- **Requirement**:
Start at the line that contains "Which objects stayed" in the listing below and extract every line through the last, exactly; leave pictures out.

-- Begin Given records --

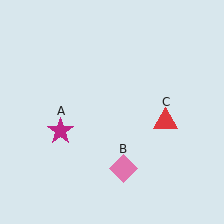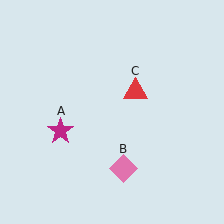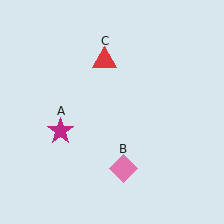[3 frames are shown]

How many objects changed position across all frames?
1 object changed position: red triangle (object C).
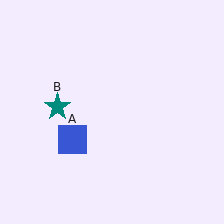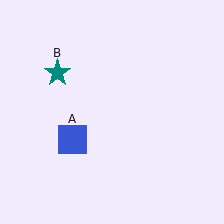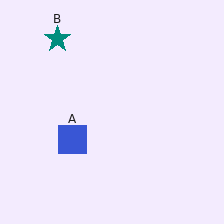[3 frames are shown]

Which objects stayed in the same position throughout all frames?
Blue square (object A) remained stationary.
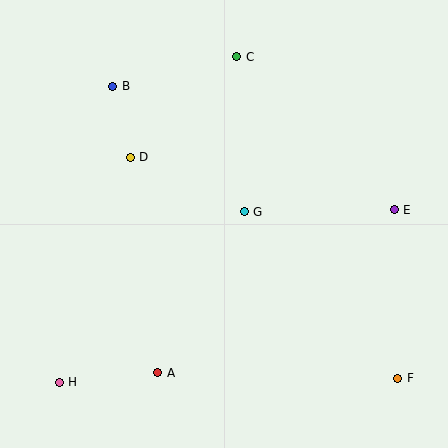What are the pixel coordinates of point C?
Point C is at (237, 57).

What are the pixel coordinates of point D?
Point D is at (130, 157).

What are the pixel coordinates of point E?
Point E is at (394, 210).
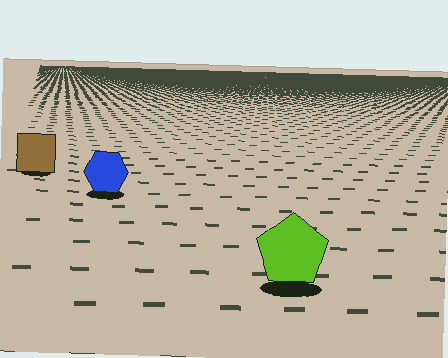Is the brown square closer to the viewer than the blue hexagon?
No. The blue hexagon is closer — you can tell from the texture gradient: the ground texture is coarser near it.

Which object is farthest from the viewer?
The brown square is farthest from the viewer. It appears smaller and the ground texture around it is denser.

-- End Given records --

- **In response**:
Which objects stayed in the same position throughout all frames?
Blue square (object A) remained stationary.
What are the pixel coordinates of point C?
Point C is at (237, 57).

What are the pixel coordinates of point D?
Point D is at (130, 157).

What are the pixel coordinates of point E?
Point E is at (394, 210).
Is the brown square closer to the viewer than the blue hexagon?
No. The blue hexagon is closer — you can tell from the texture gradient: the ground texture is coarser near it.

Which object is farthest from the viewer?
The brown square is farthest from the viewer. It appears smaller and the ground texture around it is denser.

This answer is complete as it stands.